Task objective:
Starting with the line that holds "What shape is on top of the brown circle?", reproduce each line through the last one of the data, exactly as written. Pictures are not copied.

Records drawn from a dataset
*** Block opens ***

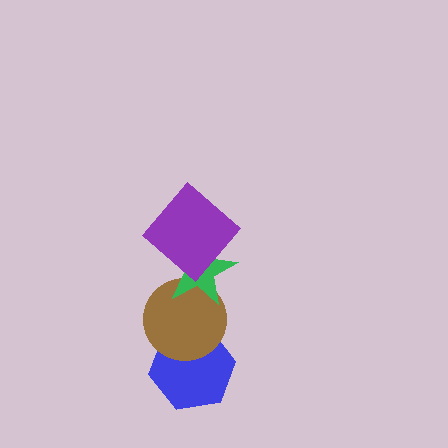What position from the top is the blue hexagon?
The blue hexagon is 4th from the top.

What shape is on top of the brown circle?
The green star is on top of the brown circle.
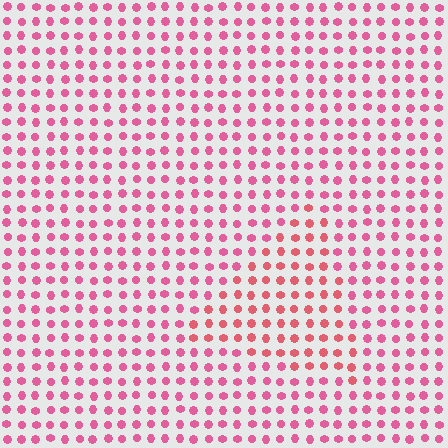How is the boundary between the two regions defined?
The boundary is defined purely by a slight shift in hue (about 20 degrees). Spacing, size, and orientation are identical on both sides.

*** Block closes ***

Your response:
What shape is on top of the brown circle?
The green star is on top of the brown circle.
How is the boundary between the two regions defined?
The boundary is defined purely by a slight shift in hue (about 20 degrees). Spacing, size, and orientation are identical on both sides.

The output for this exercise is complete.